Give back only the lines from the one that contains "Is the brown" through the one that contains "In which region", word for word and without images.

TASK DATA:
++++++++++++++++++++

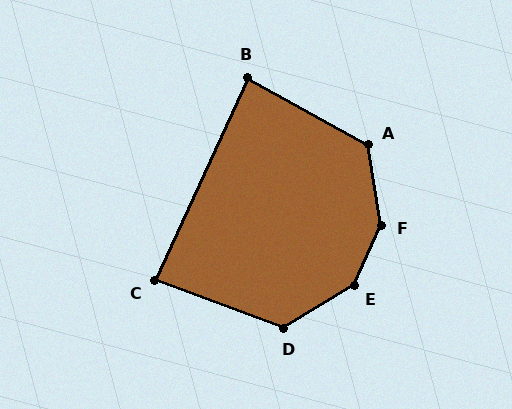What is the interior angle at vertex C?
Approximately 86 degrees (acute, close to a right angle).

++++++++++++++++++++

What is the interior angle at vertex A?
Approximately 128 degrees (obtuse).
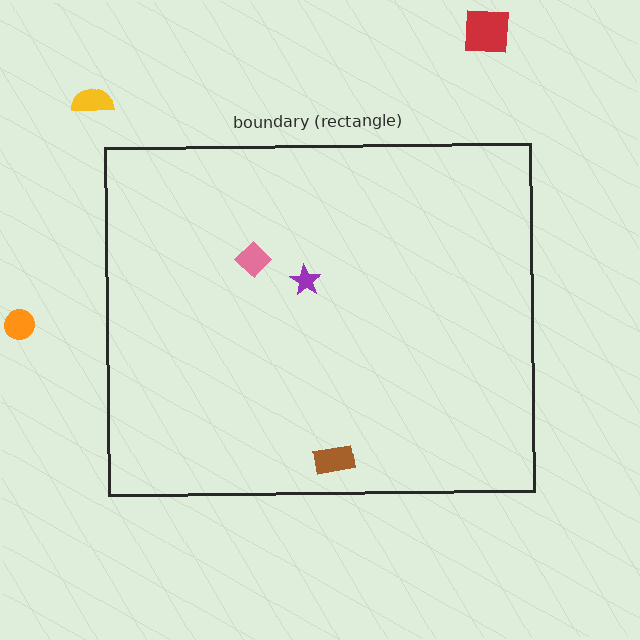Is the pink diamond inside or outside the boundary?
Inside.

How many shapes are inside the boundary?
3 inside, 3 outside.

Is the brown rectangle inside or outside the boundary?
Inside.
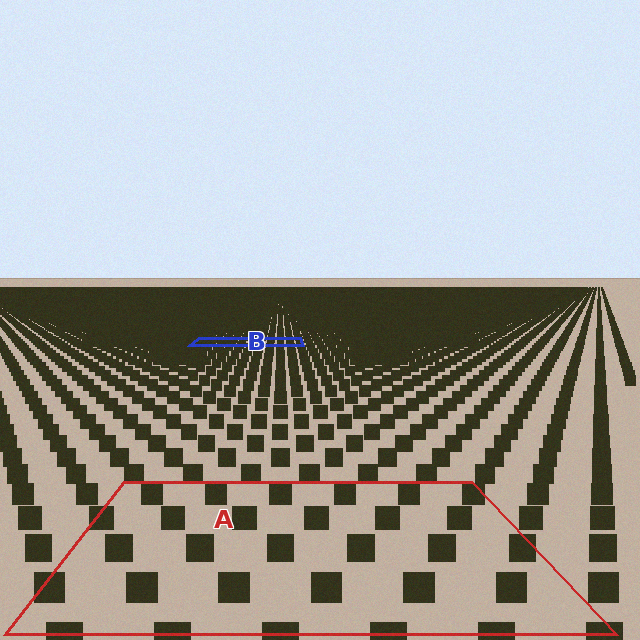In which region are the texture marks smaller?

++++++++++++++++++++

FINISHED TASK:
Is the brown rectangle inside or outside the boundary?
Inside.
In which region are the texture marks smaller?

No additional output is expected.